▶ _Task requirements_
Reproduce all the lines exactly as they stand, apart from the pictures.

═══ Provided material ═══

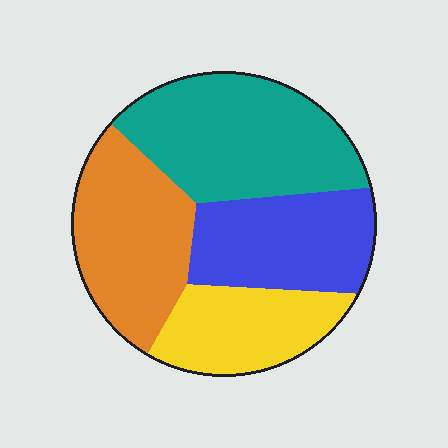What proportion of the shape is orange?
Orange takes up between a quarter and a half of the shape.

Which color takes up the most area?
Teal, at roughly 30%.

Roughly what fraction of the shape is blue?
Blue covers 23% of the shape.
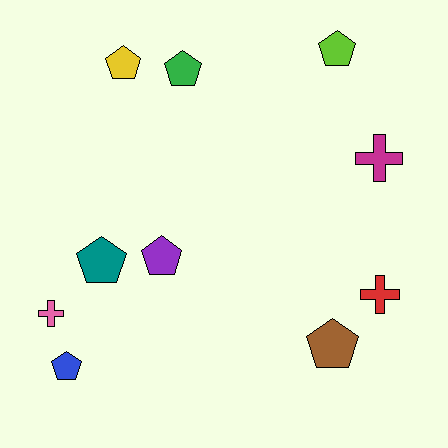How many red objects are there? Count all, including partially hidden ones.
There is 1 red object.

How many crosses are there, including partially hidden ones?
There are 3 crosses.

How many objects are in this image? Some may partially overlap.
There are 10 objects.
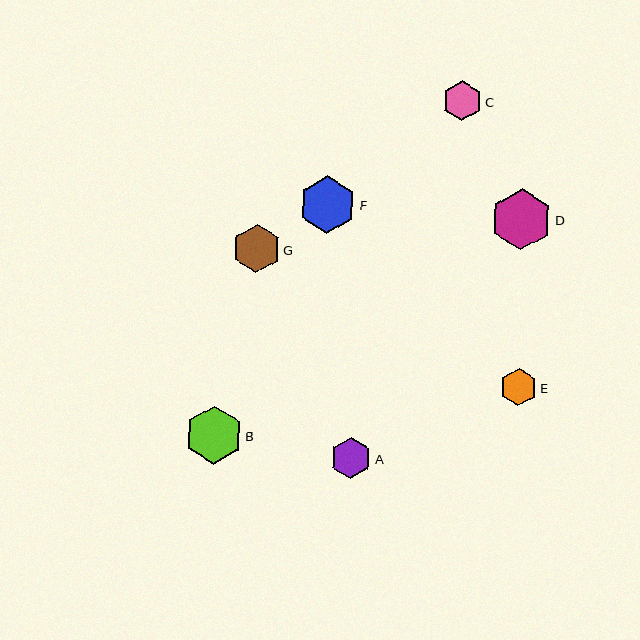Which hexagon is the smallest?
Hexagon E is the smallest with a size of approximately 37 pixels.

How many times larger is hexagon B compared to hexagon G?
Hexagon B is approximately 1.2 times the size of hexagon G.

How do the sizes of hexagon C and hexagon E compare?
Hexagon C and hexagon E are approximately the same size.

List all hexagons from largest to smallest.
From largest to smallest: D, B, F, G, A, C, E.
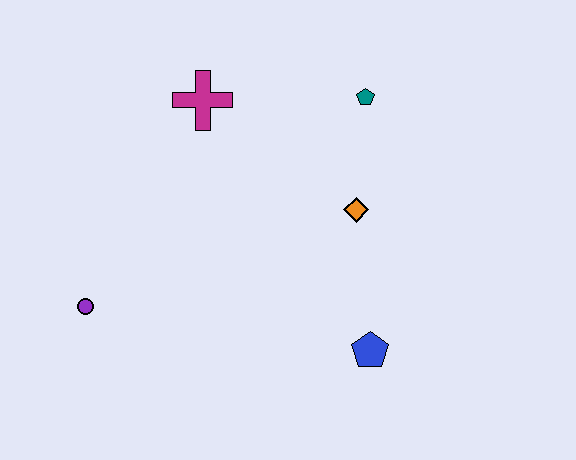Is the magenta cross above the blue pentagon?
Yes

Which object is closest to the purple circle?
The magenta cross is closest to the purple circle.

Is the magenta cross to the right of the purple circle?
Yes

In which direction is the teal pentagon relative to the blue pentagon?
The teal pentagon is above the blue pentagon.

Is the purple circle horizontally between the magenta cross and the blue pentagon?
No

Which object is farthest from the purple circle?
The teal pentagon is farthest from the purple circle.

═══

▶ _Response to this exercise_
What proportion of the shape is orange?
Orange takes up between a quarter and a half of the shape.

Which color takes up the most area?
Teal, at roughly 30%.

Roughly what fraction of the shape is blue?
Blue covers 23% of the shape.
How many red objects are there? Count all, including partially hidden ones.
There is 1 red object.

How many crosses are there, including partially hidden ones?
There are 3 crosses.

How many objects are in this image? Some may partially overlap.
There are 10 objects.
Which hexagon is the smallest?
Hexagon E is the smallest with a size of approximately 37 pixels.

How many times larger is hexagon B compared to hexagon G?
Hexagon B is approximately 1.2 times the size of hexagon G.

How do the sizes of hexagon C and hexagon E compare?
Hexagon C and hexagon E are approximately the same size.

List all hexagons from largest to smallest.
From largest to smallest: D, B, F, G, A, C, E.
Is the magenta cross above the blue pentagon?
Yes

Which object is closest to the purple circle?
The magenta cross is closest to the purple circle.

Is the magenta cross to the right of the purple circle?
Yes

In which direction is the teal pentagon relative to the blue pentagon?
The teal pentagon is above the blue pentagon.

Is the purple circle horizontally between the magenta cross and the blue pentagon?
No

Which object is farthest from the purple circle?
The teal pentagon is farthest from the purple circle.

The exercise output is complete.